### PROMPT
Copy everything in the data below exactly except the pictures.
>> BEGIN DATA ENTRIES
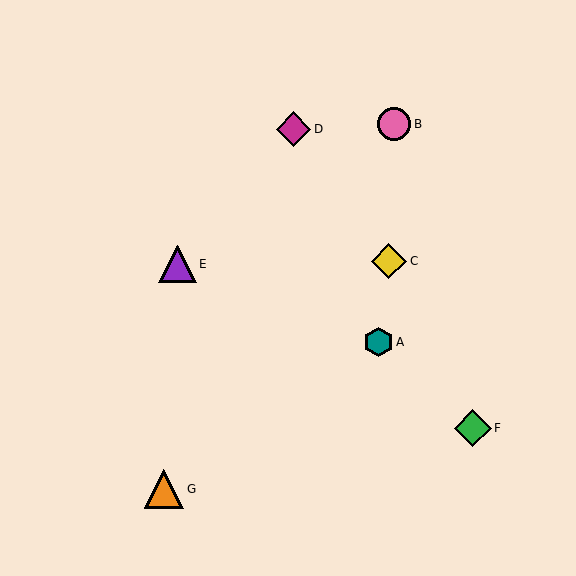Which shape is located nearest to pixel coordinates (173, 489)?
The orange triangle (labeled G) at (164, 489) is nearest to that location.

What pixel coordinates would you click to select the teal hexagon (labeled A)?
Click at (378, 342) to select the teal hexagon A.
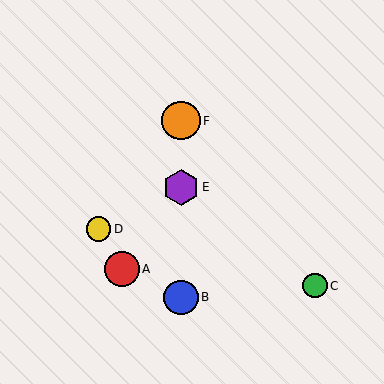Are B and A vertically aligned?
No, B is at x≈181 and A is at x≈122.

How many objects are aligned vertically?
3 objects (B, E, F) are aligned vertically.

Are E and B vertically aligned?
Yes, both are at x≈181.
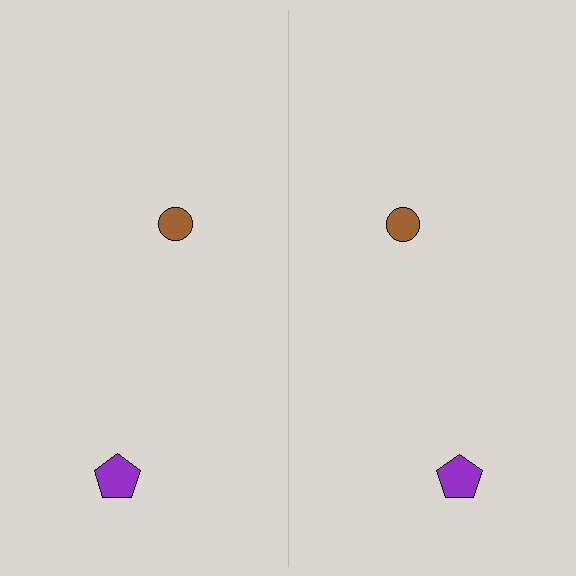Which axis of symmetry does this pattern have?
The pattern has a vertical axis of symmetry running through the center of the image.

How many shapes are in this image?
There are 4 shapes in this image.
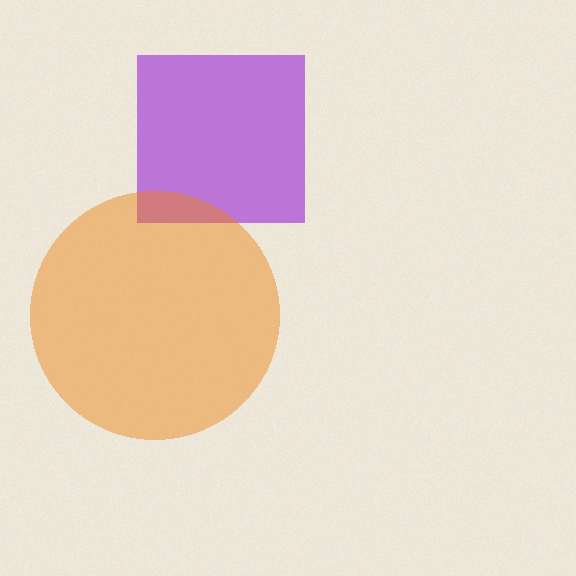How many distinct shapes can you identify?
There are 2 distinct shapes: a purple square, an orange circle.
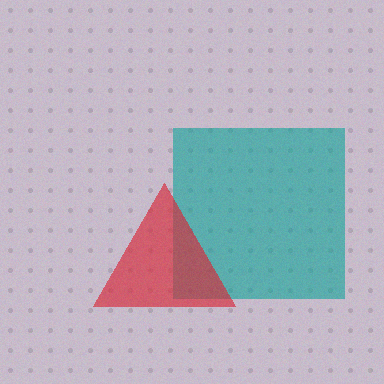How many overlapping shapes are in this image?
There are 2 overlapping shapes in the image.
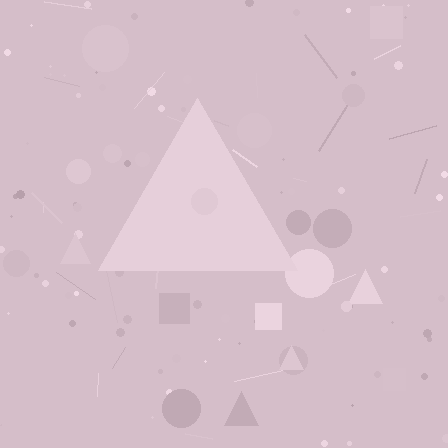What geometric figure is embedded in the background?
A triangle is embedded in the background.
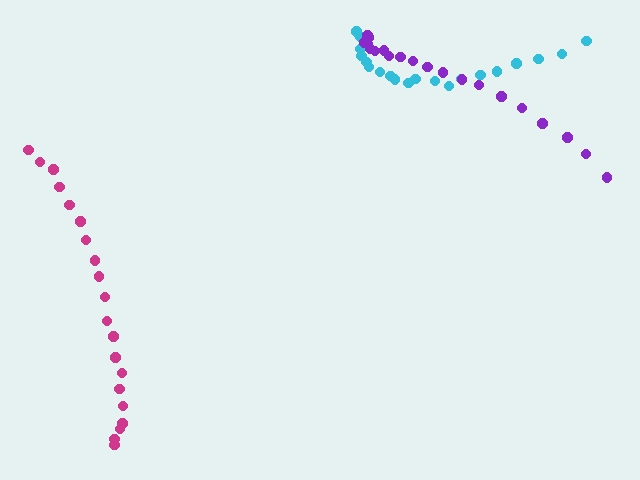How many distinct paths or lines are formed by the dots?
There are 3 distinct paths.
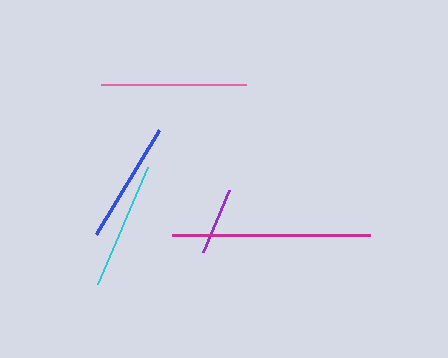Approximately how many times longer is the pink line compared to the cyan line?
The pink line is approximately 1.1 times the length of the cyan line.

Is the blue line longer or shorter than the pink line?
The pink line is longer than the blue line.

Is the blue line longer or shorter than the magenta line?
The magenta line is longer than the blue line.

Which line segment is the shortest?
The purple line is the shortest at approximately 68 pixels.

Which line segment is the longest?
The magenta line is the longest at approximately 198 pixels.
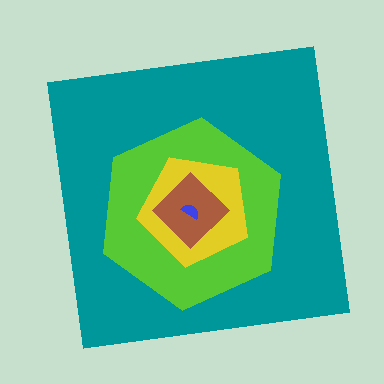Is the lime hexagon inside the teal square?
Yes.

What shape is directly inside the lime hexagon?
The yellow pentagon.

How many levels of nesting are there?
5.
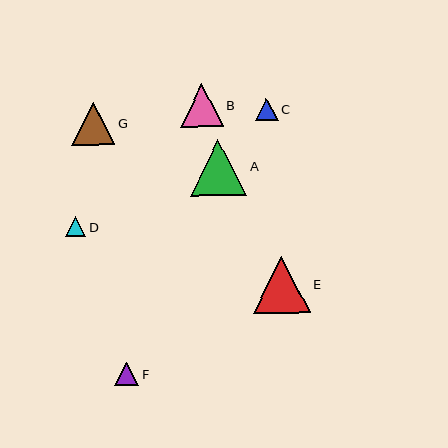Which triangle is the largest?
Triangle E is the largest with a size of approximately 57 pixels.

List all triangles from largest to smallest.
From largest to smallest: E, A, G, B, F, C, D.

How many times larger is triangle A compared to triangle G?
Triangle A is approximately 1.3 times the size of triangle G.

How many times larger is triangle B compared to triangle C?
Triangle B is approximately 1.9 times the size of triangle C.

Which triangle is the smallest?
Triangle D is the smallest with a size of approximately 21 pixels.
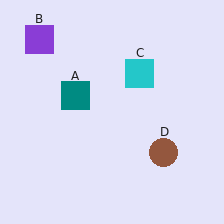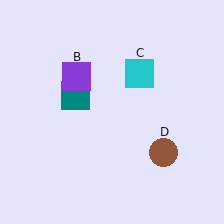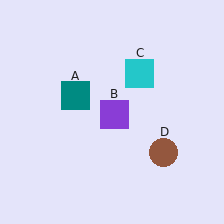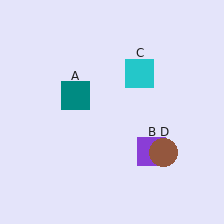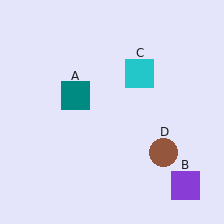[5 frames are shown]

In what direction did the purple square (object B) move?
The purple square (object B) moved down and to the right.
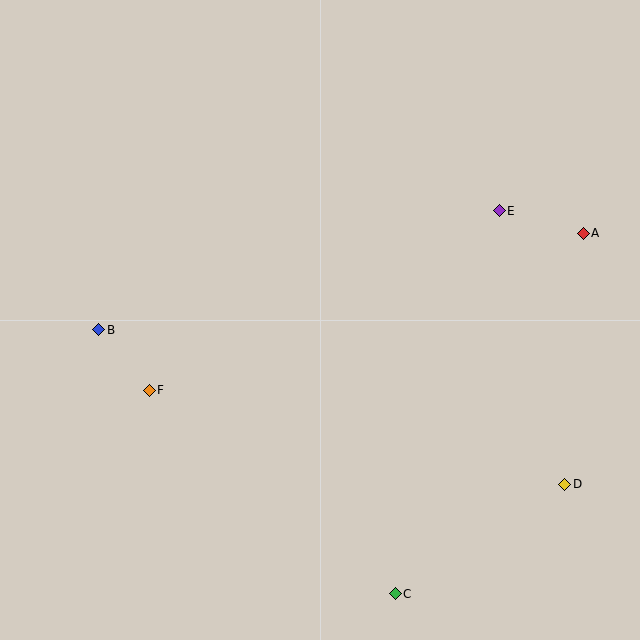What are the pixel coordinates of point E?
Point E is at (499, 211).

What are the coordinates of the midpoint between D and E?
The midpoint between D and E is at (532, 348).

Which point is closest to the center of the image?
Point F at (149, 390) is closest to the center.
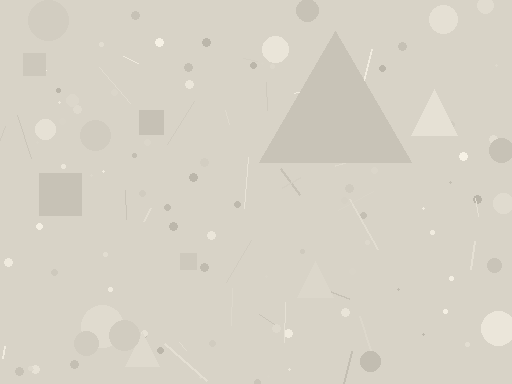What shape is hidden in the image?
A triangle is hidden in the image.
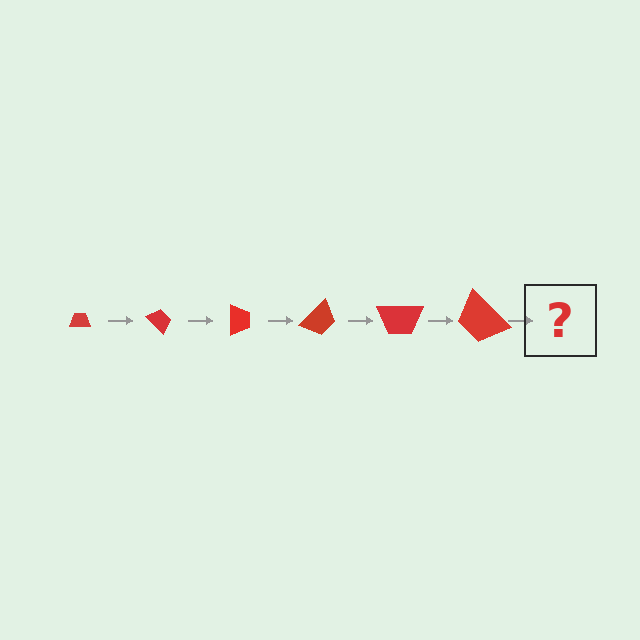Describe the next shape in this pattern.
It should be a trapezoid, larger than the previous one and rotated 270 degrees clockwise from the start.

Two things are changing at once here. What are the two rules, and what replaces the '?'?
>> END DATA ENTRIES
### RESPONSE BELOW
Which shape is located nearest to pixel coordinates (173, 489)?
The orange triangle (labeled G) at (164, 489) is nearest to that location.

What pixel coordinates would you click to select the teal hexagon (labeled A)?
Click at (378, 342) to select the teal hexagon A.
Are B and A vertically aligned?
No, B is at x≈181 and A is at x≈122.

How many objects are aligned vertically?
3 objects (B, E, F) are aligned vertically.

Are E and B vertically aligned?
Yes, both are at x≈181.
Which axis of symmetry does this pattern have?
The pattern has a vertical axis of symmetry running through the center of the image.

How many shapes are in this image?
There are 4 shapes in this image.
How many distinct shapes can you identify?
There are 2 distinct shapes: a purple square, an orange circle.
How many overlapping shapes are in this image?
There are 2 overlapping shapes in the image.
What geometric figure is embedded in the background?
A triangle is embedded in the background.
How many distinct paths or lines are formed by the dots?
There are 3 distinct paths.
Approximately how many times longer is the pink line compared to the cyan line?
The pink line is approximately 1.1 times the length of the cyan line.

Is the blue line longer or shorter than the pink line?
The pink line is longer than the blue line.

Is the blue line longer or shorter than the magenta line?
The magenta line is longer than the blue line.

Which line segment is the shortest?
The purple line is the shortest at approximately 68 pixels.

Which line segment is the longest?
The magenta line is the longest at approximately 198 pixels.
Is the lime hexagon inside the teal square?
Yes.

What shape is directly inside the lime hexagon?
The yellow pentagon.

How many levels of nesting are there?
5.
Which triangle is the largest?
Triangle E is the largest with a size of approximately 57 pixels.

List all triangles from largest to smallest.
From largest to smallest: E, A, G, B, F, C, D.

How many times larger is triangle A compared to triangle G?
Triangle A is approximately 1.3 times the size of triangle G.

How many times larger is triangle B compared to triangle C?
Triangle B is approximately 1.9 times the size of triangle C.

Which triangle is the smallest?
Triangle D is the smallest with a size of approximately 21 pixels.
[5 frames are shown]

In what direction did the purple square (object B) move?
The purple square (object B) moved down and to the right.
What are the pixel coordinates of point E?
Point E is at (499, 211).

What are the coordinates of the midpoint between D and E?
The midpoint between D and E is at (532, 348).

Which point is closest to the center of the image?
Point F at (149, 390) is closest to the center.
What shape is hidden in the image?
A triangle is hidden in the image.
Describe the next shape in this pattern.
It should be a trapezoid, larger than the previous one and rotated 270 degrees clockwise from the start.

Two things are changing at once here. What are the two rules, and what replaces the '?'?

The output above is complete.